Records supplied
++++++++++++++++++++

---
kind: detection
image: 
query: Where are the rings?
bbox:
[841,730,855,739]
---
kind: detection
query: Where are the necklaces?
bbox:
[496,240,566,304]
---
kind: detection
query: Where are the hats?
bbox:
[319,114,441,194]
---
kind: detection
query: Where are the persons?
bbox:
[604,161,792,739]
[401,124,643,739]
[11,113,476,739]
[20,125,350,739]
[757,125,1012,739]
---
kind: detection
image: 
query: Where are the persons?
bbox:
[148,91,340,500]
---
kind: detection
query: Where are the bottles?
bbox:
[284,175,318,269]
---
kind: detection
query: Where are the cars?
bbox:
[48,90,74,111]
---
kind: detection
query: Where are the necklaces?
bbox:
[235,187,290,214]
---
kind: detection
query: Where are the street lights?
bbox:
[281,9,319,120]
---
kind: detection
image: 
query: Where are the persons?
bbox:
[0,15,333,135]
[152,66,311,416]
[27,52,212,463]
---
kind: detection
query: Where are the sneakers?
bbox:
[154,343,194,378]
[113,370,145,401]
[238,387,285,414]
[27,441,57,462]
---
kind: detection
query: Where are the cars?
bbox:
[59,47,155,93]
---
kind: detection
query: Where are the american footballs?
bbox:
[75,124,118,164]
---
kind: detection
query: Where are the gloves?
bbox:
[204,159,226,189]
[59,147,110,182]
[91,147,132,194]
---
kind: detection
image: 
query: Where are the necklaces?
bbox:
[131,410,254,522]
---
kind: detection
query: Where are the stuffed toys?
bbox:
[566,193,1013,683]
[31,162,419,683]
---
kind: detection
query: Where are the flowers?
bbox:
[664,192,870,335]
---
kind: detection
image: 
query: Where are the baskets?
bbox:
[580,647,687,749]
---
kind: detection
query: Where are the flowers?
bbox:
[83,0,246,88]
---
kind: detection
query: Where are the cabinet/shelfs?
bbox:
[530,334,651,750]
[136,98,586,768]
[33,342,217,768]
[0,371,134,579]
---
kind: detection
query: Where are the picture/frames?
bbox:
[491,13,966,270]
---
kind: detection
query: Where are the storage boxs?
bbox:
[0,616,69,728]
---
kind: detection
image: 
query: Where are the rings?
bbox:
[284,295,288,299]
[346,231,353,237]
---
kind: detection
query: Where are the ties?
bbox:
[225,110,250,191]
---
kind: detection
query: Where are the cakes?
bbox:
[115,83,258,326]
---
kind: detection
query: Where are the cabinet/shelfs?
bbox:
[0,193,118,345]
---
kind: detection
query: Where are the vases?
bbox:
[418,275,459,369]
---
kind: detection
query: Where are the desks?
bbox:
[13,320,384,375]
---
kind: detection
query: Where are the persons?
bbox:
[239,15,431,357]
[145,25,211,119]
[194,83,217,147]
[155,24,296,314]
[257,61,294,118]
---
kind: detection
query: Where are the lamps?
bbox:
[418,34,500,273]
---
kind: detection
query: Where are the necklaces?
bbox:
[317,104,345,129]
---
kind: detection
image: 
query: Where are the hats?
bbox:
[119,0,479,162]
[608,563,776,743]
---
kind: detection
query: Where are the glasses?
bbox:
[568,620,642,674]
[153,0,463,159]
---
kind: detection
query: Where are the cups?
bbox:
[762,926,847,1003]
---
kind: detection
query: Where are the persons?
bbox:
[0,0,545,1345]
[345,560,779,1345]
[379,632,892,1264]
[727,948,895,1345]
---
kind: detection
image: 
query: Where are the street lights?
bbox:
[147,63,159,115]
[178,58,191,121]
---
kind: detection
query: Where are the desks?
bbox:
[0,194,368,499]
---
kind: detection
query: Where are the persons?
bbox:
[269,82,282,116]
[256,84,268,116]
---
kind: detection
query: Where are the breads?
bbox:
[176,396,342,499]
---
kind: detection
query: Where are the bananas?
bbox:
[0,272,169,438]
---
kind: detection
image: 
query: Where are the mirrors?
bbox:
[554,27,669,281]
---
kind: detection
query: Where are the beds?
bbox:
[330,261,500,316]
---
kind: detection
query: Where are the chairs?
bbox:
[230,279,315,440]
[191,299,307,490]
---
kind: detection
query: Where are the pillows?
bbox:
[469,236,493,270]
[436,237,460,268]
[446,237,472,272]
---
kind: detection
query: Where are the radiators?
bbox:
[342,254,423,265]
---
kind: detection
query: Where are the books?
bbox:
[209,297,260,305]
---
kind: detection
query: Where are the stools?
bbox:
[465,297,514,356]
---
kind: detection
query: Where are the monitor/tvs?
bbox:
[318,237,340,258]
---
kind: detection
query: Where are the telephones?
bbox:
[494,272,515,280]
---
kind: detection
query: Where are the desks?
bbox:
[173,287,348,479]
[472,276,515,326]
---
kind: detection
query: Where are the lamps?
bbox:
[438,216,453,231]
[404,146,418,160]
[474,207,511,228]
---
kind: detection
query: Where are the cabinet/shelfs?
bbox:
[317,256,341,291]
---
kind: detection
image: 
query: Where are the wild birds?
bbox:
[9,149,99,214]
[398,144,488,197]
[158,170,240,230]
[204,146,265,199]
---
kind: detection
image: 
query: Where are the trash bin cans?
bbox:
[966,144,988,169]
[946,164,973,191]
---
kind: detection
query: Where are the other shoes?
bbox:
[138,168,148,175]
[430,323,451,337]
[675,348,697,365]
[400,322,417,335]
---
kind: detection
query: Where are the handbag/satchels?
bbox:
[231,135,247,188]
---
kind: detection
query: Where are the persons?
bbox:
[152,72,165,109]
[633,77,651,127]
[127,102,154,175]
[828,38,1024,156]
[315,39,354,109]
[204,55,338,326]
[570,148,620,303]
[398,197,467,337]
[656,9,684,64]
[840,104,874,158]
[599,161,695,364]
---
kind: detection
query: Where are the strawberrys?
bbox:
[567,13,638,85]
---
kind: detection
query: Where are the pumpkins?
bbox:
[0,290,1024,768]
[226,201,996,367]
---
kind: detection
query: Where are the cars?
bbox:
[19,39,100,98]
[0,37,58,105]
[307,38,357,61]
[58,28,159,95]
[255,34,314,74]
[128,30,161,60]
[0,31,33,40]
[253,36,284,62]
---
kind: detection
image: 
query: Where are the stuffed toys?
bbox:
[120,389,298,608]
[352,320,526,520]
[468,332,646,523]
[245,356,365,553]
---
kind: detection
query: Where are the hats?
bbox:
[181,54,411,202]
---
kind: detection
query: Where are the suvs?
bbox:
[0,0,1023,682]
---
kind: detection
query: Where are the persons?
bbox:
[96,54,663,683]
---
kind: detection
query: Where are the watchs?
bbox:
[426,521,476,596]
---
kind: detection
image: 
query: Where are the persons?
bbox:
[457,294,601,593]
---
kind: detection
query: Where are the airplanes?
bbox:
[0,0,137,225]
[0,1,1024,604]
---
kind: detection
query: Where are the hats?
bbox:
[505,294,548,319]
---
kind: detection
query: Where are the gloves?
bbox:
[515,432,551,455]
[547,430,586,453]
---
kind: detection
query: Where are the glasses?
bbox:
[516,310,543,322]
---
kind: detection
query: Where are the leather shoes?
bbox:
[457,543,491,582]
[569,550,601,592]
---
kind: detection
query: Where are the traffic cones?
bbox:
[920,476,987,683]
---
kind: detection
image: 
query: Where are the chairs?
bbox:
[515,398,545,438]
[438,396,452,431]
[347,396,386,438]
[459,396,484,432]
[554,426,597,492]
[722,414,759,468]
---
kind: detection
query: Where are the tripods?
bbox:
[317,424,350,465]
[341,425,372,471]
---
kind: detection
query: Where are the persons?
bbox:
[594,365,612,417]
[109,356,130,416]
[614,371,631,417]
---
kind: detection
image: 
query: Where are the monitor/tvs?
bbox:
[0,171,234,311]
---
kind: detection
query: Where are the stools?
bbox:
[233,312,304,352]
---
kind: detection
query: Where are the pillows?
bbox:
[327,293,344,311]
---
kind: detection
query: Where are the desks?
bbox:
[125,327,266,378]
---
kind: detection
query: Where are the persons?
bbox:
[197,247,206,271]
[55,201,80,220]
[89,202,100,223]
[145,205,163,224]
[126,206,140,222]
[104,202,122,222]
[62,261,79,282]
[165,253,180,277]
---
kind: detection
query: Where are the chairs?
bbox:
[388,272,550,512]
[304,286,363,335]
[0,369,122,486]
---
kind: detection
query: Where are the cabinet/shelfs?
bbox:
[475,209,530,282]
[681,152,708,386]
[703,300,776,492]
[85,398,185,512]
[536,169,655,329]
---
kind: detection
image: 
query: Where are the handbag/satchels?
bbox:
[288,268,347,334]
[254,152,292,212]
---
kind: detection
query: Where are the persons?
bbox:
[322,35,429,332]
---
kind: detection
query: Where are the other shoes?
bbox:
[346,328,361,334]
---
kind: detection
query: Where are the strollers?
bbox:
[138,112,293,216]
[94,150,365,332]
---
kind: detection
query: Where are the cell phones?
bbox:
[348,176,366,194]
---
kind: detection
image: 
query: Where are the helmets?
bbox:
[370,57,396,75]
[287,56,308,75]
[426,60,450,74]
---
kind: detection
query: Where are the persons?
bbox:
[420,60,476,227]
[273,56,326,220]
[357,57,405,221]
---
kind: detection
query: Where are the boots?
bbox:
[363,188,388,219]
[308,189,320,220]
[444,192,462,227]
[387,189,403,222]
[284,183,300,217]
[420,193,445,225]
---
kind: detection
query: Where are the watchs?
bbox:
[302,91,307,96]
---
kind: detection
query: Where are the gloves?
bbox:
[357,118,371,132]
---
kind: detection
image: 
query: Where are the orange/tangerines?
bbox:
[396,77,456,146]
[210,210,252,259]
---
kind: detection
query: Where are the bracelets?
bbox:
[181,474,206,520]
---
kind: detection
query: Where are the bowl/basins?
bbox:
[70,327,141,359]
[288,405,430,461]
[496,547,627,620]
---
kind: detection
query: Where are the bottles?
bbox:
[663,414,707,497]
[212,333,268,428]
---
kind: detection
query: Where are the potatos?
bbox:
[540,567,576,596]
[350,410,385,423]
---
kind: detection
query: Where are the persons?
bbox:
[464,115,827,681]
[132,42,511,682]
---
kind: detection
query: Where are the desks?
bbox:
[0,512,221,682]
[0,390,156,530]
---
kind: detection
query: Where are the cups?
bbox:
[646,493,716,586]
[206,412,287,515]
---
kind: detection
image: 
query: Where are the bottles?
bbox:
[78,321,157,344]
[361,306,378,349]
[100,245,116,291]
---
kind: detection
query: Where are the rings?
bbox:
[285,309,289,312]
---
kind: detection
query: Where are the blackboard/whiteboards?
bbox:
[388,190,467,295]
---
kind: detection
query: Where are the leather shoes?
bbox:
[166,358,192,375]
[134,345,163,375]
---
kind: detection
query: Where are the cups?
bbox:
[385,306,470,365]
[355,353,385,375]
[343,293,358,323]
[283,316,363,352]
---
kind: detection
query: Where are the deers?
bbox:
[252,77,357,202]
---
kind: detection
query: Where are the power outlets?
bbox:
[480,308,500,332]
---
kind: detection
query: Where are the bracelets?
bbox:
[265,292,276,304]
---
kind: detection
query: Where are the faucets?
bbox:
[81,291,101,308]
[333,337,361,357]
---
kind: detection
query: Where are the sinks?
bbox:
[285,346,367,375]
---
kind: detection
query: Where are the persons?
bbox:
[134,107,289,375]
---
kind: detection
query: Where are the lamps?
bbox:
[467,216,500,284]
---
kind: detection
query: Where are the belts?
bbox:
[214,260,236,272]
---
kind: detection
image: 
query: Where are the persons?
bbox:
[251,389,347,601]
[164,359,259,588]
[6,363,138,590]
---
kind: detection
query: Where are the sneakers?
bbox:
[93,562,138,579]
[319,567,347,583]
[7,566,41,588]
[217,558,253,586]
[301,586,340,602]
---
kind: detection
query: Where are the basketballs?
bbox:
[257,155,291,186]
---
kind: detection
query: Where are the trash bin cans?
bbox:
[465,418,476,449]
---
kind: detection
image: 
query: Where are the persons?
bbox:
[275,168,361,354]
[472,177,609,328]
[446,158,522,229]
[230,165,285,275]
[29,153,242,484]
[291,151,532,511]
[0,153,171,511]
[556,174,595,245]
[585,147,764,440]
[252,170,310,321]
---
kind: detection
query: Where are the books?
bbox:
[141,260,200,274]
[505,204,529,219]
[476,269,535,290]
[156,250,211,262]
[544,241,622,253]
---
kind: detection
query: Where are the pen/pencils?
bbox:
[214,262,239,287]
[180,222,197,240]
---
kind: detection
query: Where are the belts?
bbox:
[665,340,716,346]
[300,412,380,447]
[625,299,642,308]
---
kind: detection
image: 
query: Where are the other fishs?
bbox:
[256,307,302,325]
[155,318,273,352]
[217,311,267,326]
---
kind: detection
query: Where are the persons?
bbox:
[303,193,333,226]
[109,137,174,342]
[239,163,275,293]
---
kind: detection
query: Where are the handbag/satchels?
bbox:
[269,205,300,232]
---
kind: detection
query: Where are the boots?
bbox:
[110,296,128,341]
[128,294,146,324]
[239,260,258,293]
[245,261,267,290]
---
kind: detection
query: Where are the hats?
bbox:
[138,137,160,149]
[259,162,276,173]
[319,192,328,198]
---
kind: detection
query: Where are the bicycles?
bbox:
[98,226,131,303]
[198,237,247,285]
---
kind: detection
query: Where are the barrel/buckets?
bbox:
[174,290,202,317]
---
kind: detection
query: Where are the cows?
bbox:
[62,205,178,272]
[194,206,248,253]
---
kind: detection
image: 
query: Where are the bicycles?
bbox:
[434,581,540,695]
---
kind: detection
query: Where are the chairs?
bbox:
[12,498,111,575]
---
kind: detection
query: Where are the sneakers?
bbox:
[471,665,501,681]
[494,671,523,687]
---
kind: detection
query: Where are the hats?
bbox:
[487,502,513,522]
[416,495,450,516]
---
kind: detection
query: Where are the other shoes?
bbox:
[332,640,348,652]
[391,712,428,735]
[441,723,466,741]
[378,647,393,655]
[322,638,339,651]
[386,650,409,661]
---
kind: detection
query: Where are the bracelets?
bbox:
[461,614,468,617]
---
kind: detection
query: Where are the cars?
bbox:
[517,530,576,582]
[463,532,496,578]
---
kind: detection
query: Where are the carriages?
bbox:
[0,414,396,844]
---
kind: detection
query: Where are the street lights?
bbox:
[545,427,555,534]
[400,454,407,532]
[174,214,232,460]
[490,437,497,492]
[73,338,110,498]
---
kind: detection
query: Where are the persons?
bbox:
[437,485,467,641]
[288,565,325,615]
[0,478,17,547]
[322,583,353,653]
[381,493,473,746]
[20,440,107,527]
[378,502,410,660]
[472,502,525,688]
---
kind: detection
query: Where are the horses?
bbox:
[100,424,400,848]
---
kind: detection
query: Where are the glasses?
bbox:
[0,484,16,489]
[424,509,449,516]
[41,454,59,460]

++++++++++++++++++++

Task
Reproduce the items verbatim, starting with their first line and continuing through the line containing "[284,175,318,269]", with both of those lines included.

Task response
---
kind: detection
image: 
query: Where are the rings?
bbox:
[841,730,855,739]
---
kind: detection
query: Where are the necklaces?
bbox:
[496,240,566,304]
---
kind: detection
query: Where are the hats?
bbox:
[319,114,441,194]
---
kind: detection
query: Where are the persons?
bbox:
[604,161,792,739]
[401,124,643,739]
[11,113,476,739]
[20,125,350,739]
[757,125,1012,739]
---
kind: detection
image: 
query: Where are the persons?
bbox:
[148,91,340,500]
---
kind: detection
query: Where are the bottles?
bbox:
[284,175,318,269]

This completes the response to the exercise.